◆ Data entries:
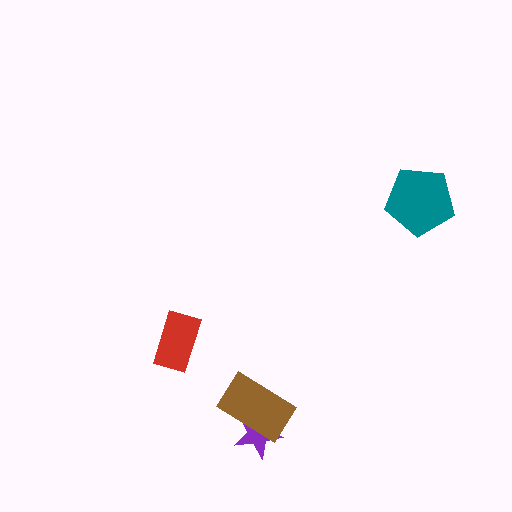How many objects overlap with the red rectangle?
0 objects overlap with the red rectangle.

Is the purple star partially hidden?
Yes, it is partially covered by another shape.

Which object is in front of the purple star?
The brown rectangle is in front of the purple star.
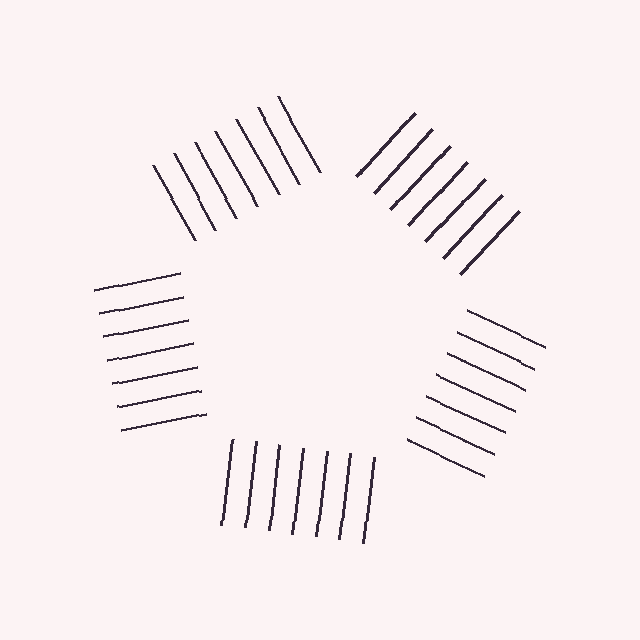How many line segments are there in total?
35 — 7 along each of the 5 edges.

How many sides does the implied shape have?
5 sides — the line-ends trace a pentagon.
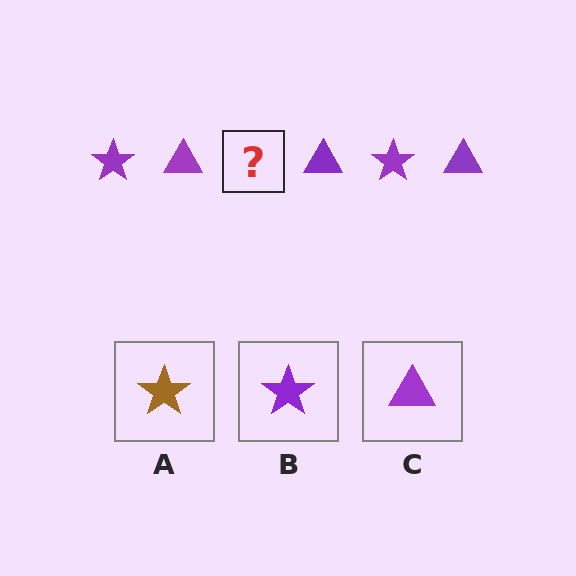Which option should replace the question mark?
Option B.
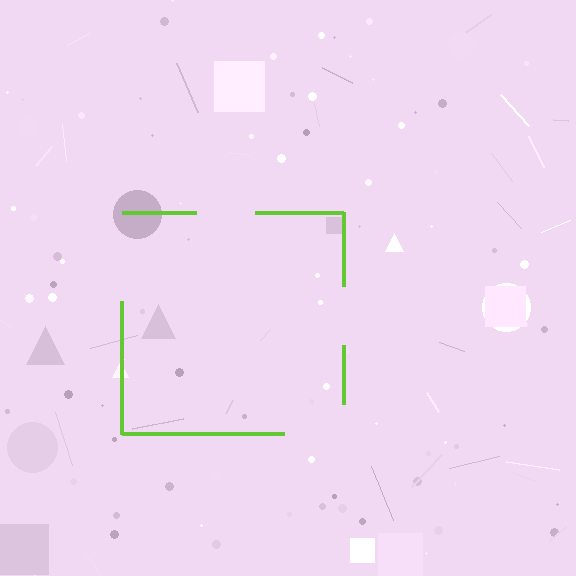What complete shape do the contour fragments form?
The contour fragments form a square.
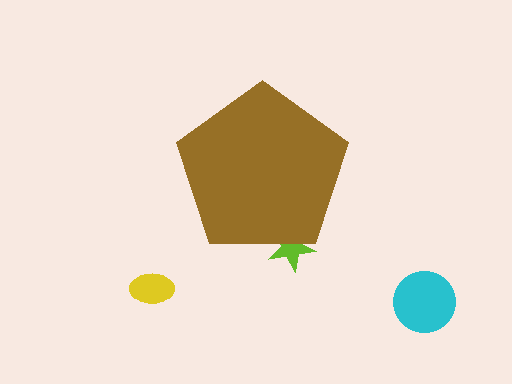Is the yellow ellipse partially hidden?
No, the yellow ellipse is fully visible.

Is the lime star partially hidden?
Yes, the lime star is partially hidden behind the brown pentagon.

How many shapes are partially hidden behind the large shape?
1 shape is partially hidden.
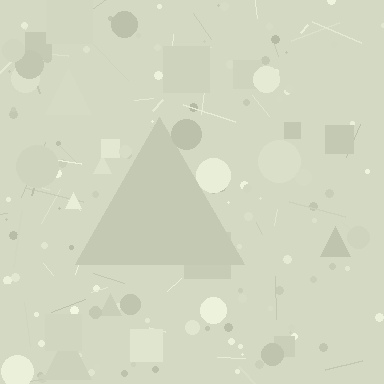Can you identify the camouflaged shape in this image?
The camouflaged shape is a triangle.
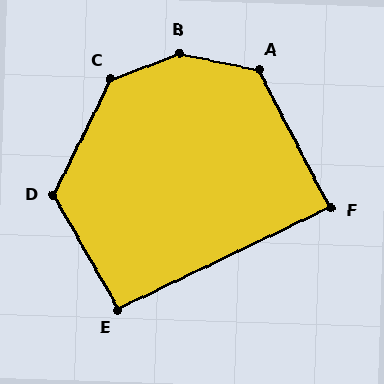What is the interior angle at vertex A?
Approximately 129 degrees (obtuse).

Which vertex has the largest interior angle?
B, at approximately 147 degrees.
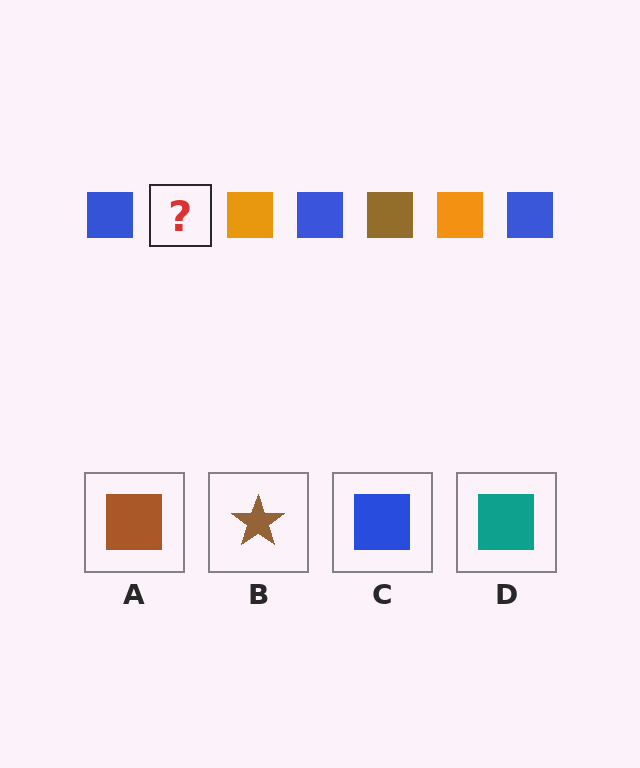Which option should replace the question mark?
Option A.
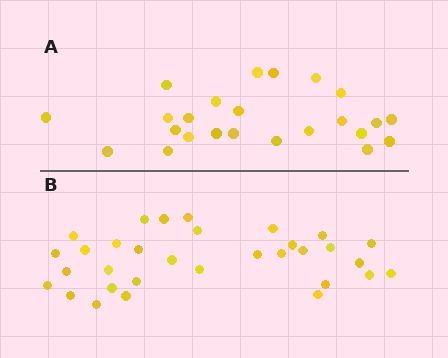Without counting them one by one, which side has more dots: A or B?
Region B (the bottom region) has more dots.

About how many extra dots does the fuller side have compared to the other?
Region B has roughly 8 or so more dots than region A.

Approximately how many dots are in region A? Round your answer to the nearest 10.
About 20 dots. (The exact count is 24, which rounds to 20.)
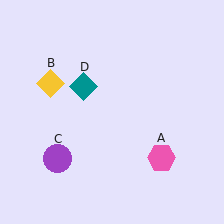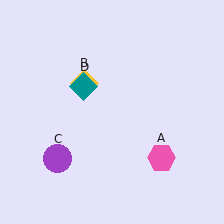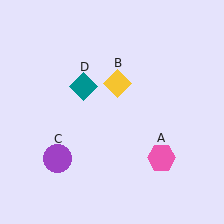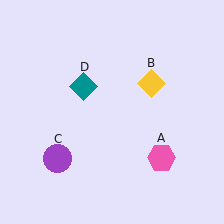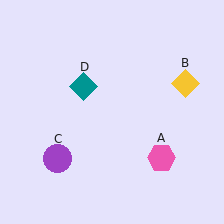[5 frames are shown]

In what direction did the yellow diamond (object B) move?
The yellow diamond (object B) moved right.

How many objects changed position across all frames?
1 object changed position: yellow diamond (object B).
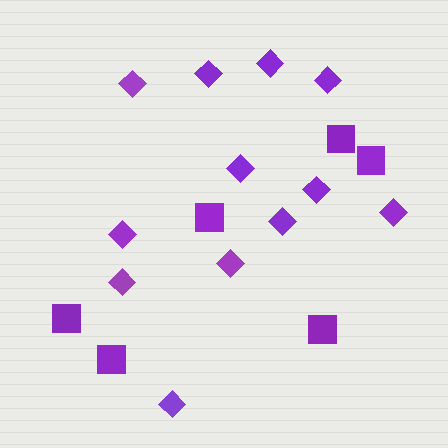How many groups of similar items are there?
There are 2 groups: one group of squares (6) and one group of diamonds (12).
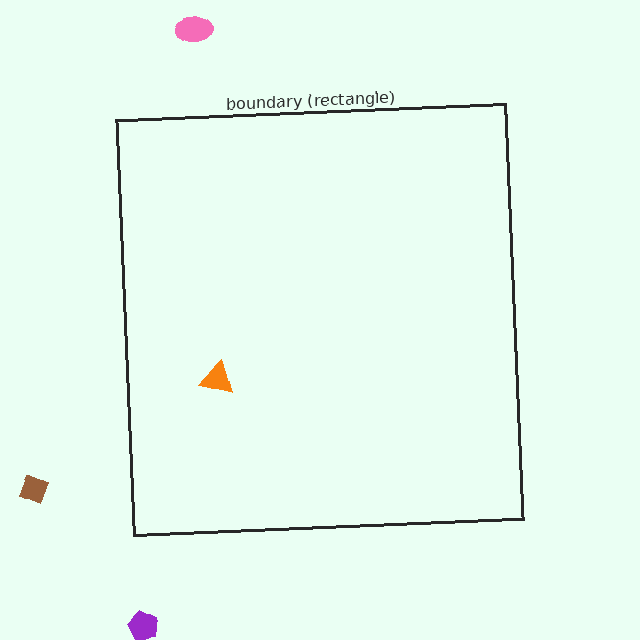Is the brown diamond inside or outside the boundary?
Outside.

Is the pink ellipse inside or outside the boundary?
Outside.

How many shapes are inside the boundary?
1 inside, 3 outside.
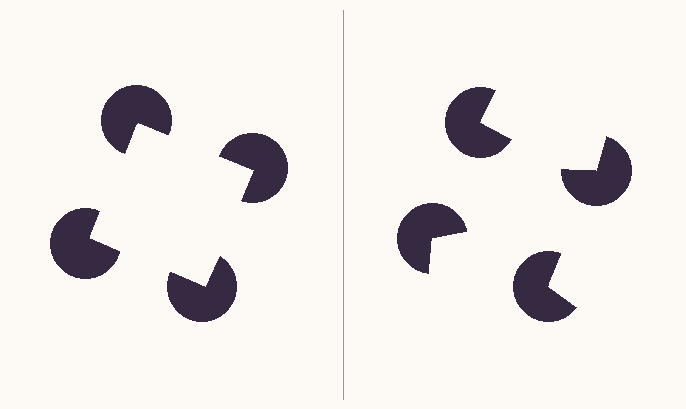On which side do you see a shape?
An illusory square appears on the left side. On the right side the wedge cuts are rotated, so no coherent shape forms.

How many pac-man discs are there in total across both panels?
8 — 4 on each side.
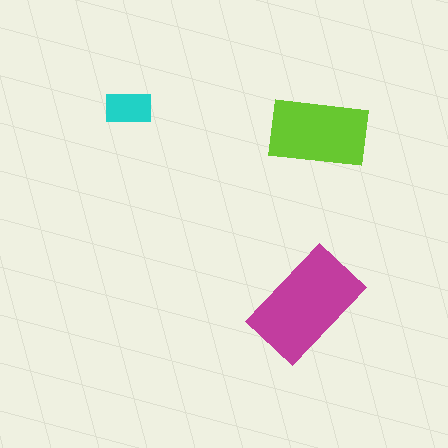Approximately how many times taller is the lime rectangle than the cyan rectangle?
About 2.5 times taller.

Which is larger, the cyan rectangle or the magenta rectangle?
The magenta one.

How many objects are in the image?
There are 3 objects in the image.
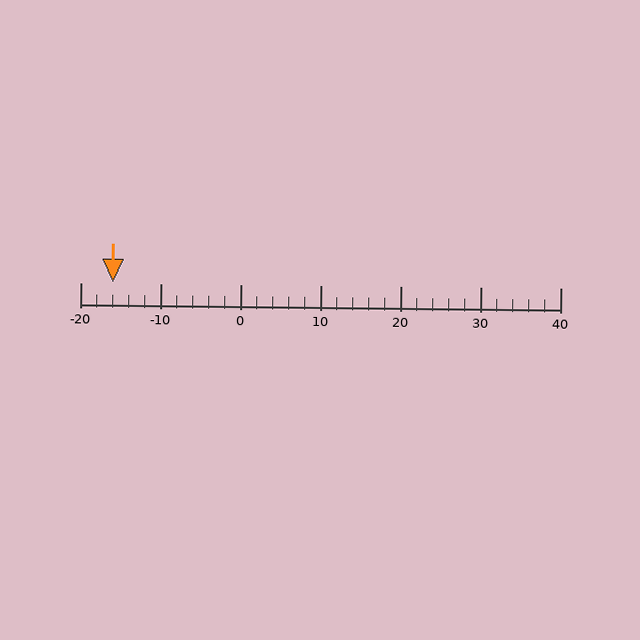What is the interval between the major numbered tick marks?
The major tick marks are spaced 10 units apart.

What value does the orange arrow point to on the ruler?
The orange arrow points to approximately -16.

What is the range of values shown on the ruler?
The ruler shows values from -20 to 40.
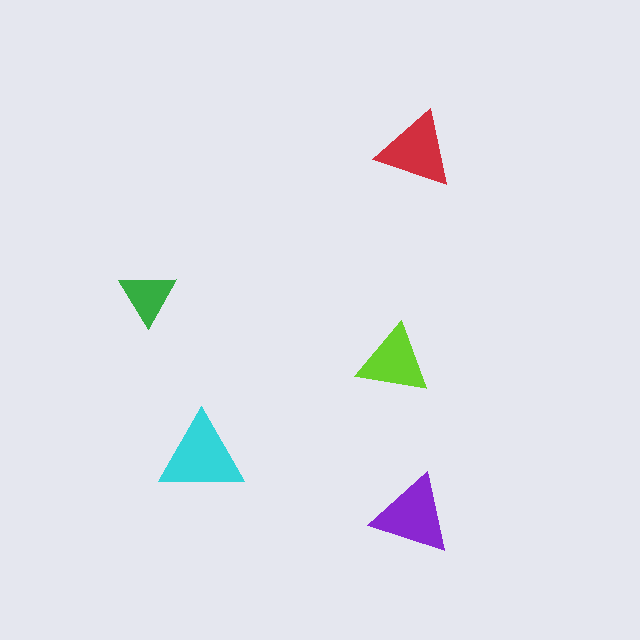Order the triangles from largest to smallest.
the cyan one, the purple one, the red one, the lime one, the green one.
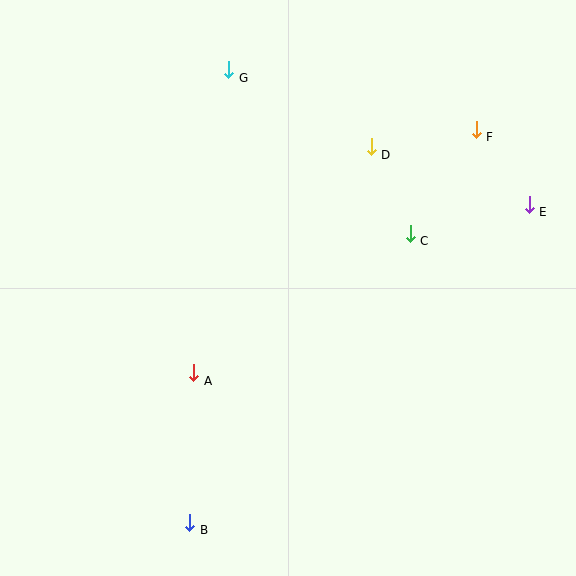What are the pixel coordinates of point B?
Point B is at (190, 530).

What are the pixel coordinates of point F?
Point F is at (476, 137).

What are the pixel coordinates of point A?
Point A is at (194, 381).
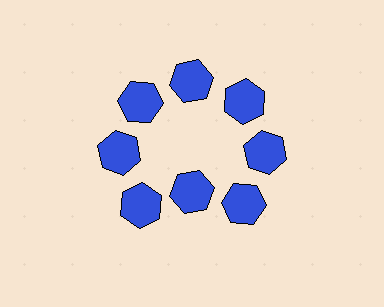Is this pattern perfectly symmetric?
No. The 8 blue hexagons are arranged in a ring, but one element near the 6 o'clock position is pulled inward toward the center, breaking the 8-fold rotational symmetry.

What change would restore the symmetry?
The symmetry would be restored by moving it outward, back onto the ring so that all 8 hexagons sit at equal angles and equal distance from the center.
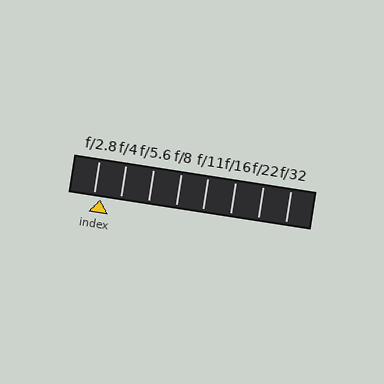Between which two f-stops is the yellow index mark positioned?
The index mark is between f/2.8 and f/4.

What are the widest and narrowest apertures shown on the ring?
The widest aperture shown is f/2.8 and the narrowest is f/32.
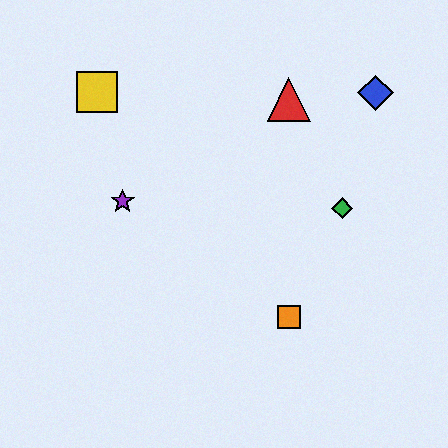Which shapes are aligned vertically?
The red triangle, the orange square are aligned vertically.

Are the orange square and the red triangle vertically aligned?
Yes, both are at x≈289.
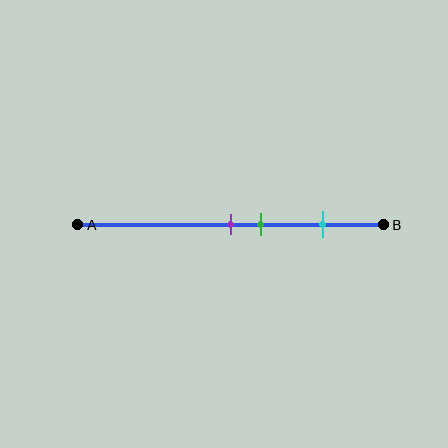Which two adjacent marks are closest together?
The purple and green marks are the closest adjacent pair.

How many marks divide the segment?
There are 3 marks dividing the segment.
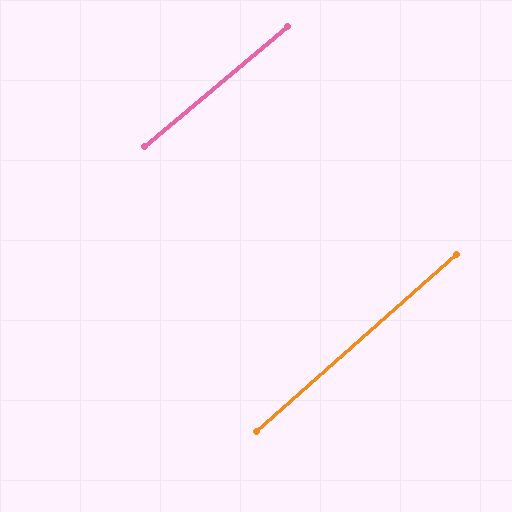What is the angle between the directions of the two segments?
Approximately 2 degrees.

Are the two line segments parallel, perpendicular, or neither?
Parallel — their directions differ by only 1.7°.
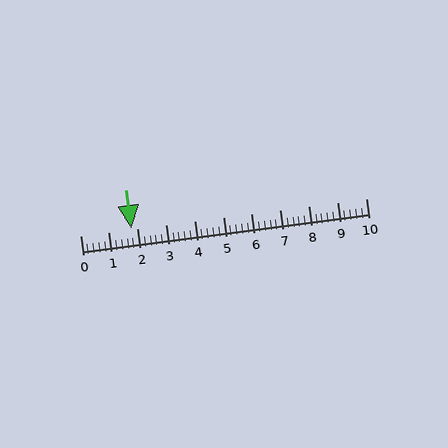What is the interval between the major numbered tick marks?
The major tick marks are spaced 1 units apart.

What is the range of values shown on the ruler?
The ruler shows values from 0 to 10.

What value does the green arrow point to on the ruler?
The green arrow points to approximately 1.8.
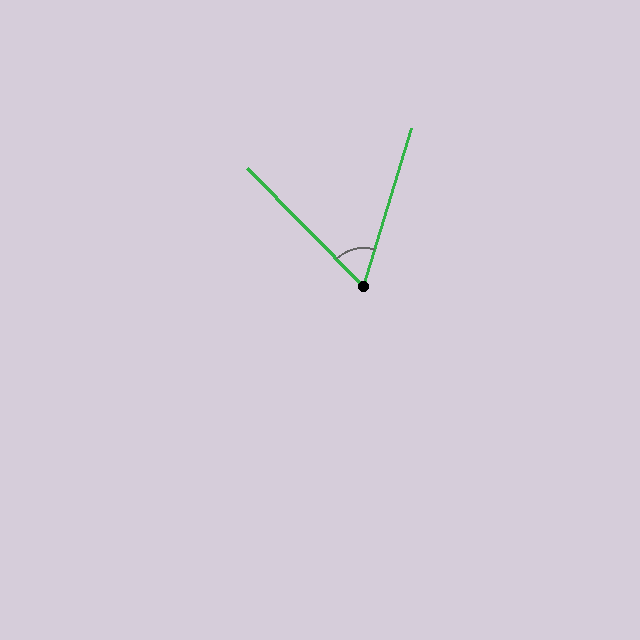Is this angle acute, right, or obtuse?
It is acute.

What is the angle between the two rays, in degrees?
Approximately 61 degrees.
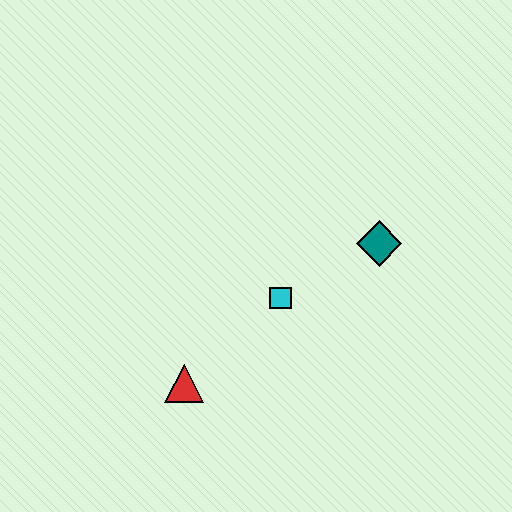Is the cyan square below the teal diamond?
Yes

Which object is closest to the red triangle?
The cyan square is closest to the red triangle.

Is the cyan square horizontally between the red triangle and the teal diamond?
Yes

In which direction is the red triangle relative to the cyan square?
The red triangle is to the left of the cyan square.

◆ Exercise: Replicate the material above verbatim; images stay out of the copy.

◆ Exercise answer:
How many objects overlap with the red rectangle?
0 objects overlap with the red rectangle.

Is the purple star partially hidden?
Yes, it is partially covered by another shape.

Which object is in front of the purple star?
The brown rectangle is in front of the purple star.
How many line segments are there in total?
35 — 7 along each of the 5 edges.

How many sides does the implied shape have?
5 sides — the line-ends trace a pentagon.
Which option should replace the question mark?
Option B.
What complete shape do the contour fragments form?
The contour fragments form a square.
Is the yellow ellipse partially hidden?
No, the yellow ellipse is fully visible.

Is the lime star partially hidden?
Yes, the lime star is partially hidden behind the brown pentagon.

How many shapes are partially hidden behind the large shape?
1 shape is partially hidden.
Can you identify the camouflaged shape in this image?
The camouflaged shape is a triangle.
What is the interior angle at vertex A?
Approximately 129 degrees (obtuse).

Which vertex has the largest interior angle?
B, at approximately 147 degrees.
Which option should replace the question mark?
Option A.
Without counting them one by one, which side has more dots: A or B?
Region B (the bottom region) has more dots.

About how many extra dots does the fuller side have compared to the other?
Region B has roughly 8 or so more dots than region A.

Approximately how many dots are in region A? Round your answer to the nearest 10.
About 20 dots. (The exact count is 24, which rounds to 20.)
[5 frames are shown]

In what direction did the yellow diamond (object B) move?
The yellow diamond (object B) moved right.

How many objects changed position across all frames?
1 object changed position: yellow diamond (object B).
How many groups of similar items are there?
There are 2 groups: one group of squares (6) and one group of diamonds (12).
Is the brown diamond inside or outside the boundary?
Outside.

Is the pink ellipse inside or outside the boundary?
Outside.

How many shapes are inside the boundary?
1 inside, 3 outside.
On which side do you see a shape?
An illusory square appears on the left side. On the right side the wedge cuts are rotated, so no coherent shape forms.

How many pac-man discs are there in total across both panels?
8 — 4 on each side.
Approximately how many times taller is the lime rectangle than the cyan rectangle?
About 2.5 times taller.

Which is larger, the cyan rectangle or the magenta rectangle?
The magenta one.

How many objects are in the image?
There are 3 objects in the image.
What is the interval between the major numbered tick marks?
The major tick marks are spaced 10 units apart.

What value does the orange arrow point to on the ruler?
The orange arrow points to approximately -16.

What is the range of values shown on the ruler?
The ruler shows values from -20 to 40.
Order the triangles from largest to smallest.
the cyan one, the purple one, the red one, the lime one, the green one.
What are the pixel coordinates of point B?
Point B is at (190, 530).

What are the pixel coordinates of point F?
Point F is at (476, 137).

What are the pixel coordinates of point A?
Point A is at (194, 381).
Is this pattern perfectly symmetric?
No. The 8 blue hexagons are arranged in a ring, but one element near the 6 o'clock position is pulled inward toward the center, breaking the 8-fold rotational symmetry.

What change would restore the symmetry?
The symmetry would be restored by moving it outward, back onto the ring so that all 8 hexagons sit at equal angles and equal distance from the center.
Between which two f-stops is the yellow index mark positioned?
The index mark is between f/2.8 and f/4.

What are the widest and narrowest apertures shown on the ring?
The widest aperture shown is f/2.8 and the narrowest is f/32.
Which shapes are aligned vertically?
The red triangle, the orange square are aligned vertically.

Are the orange square and the red triangle vertically aligned?
Yes, both are at x≈289.
Which two adjacent marks are closest together?
The purple and green marks are the closest adjacent pair.

How many marks divide the segment?
There are 3 marks dividing the segment.
What is the angle between the directions of the two segments?
Approximately 2 degrees.

Are the two line segments parallel, perpendicular, or neither?
Parallel — their directions differ by only 1.7°.
What is the interval between the major numbered tick marks?
The major tick marks are spaced 1 units apart.

What is the range of values shown on the ruler?
The ruler shows values from 0 to 10.

What value does the green arrow point to on the ruler?
The green arrow points to approximately 1.8.
Is this angle acute, right, or obtuse?
It is acute.

What is the angle between the two rays, in degrees?
Approximately 61 degrees.
Is the cyan square below the teal diamond?
Yes

Which object is closest to the red triangle?
The cyan square is closest to the red triangle.

Is the cyan square horizontally between the red triangle and the teal diamond?
Yes

In which direction is the red triangle relative to the cyan square?
The red triangle is to the left of the cyan square.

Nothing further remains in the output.